## begin

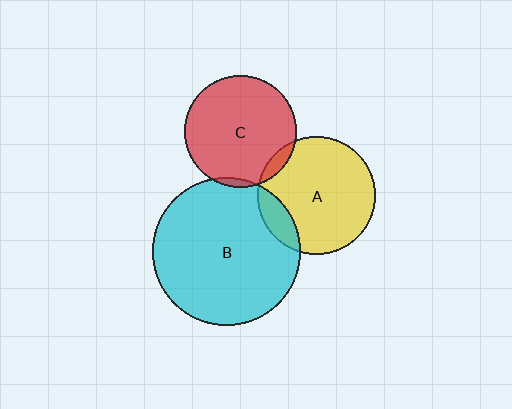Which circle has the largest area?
Circle B (cyan).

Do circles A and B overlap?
Yes.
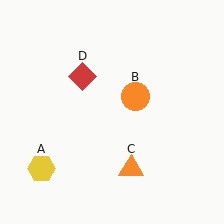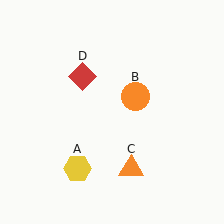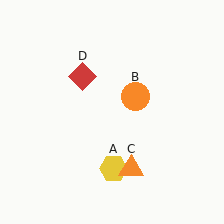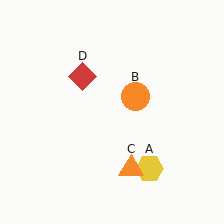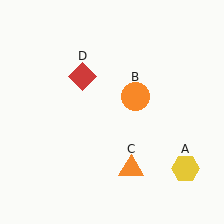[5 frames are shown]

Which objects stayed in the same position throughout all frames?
Orange circle (object B) and orange triangle (object C) and red diamond (object D) remained stationary.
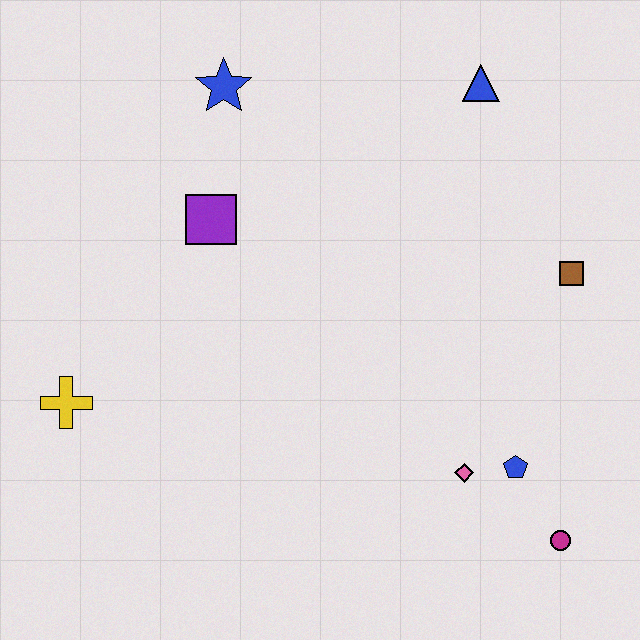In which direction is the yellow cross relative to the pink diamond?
The yellow cross is to the left of the pink diamond.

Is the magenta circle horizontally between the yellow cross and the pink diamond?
No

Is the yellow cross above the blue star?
No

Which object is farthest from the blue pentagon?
The blue star is farthest from the blue pentagon.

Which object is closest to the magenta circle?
The blue pentagon is closest to the magenta circle.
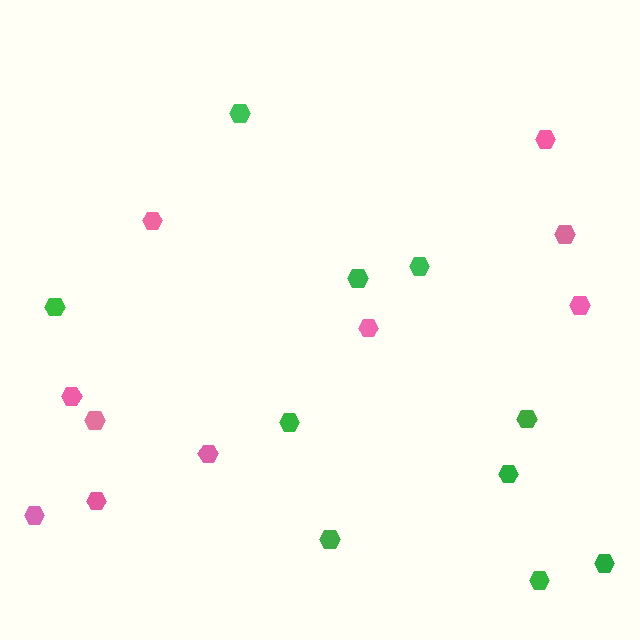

## end

## Task
Transcribe each entry above exactly, apart from the pictures.

## Correct response
Which circle has the largest area?
Circle B (cyan).

Do circles A and B overlap?
Yes.
[5 frames are shown]

Which objects stayed in the same position throughout all frames?
Orange circle (object B) and orange triangle (object C) and red diamond (object D) remained stationary.
In which direction is the yellow cross relative to the pink diamond?
The yellow cross is to the left of the pink diamond.

Is the magenta circle horizontally between the yellow cross and the pink diamond?
No

Is the yellow cross above the blue star?
No

Which object is farthest from the blue pentagon?
The blue star is farthest from the blue pentagon.

Which object is closest to the magenta circle?
The blue pentagon is closest to the magenta circle.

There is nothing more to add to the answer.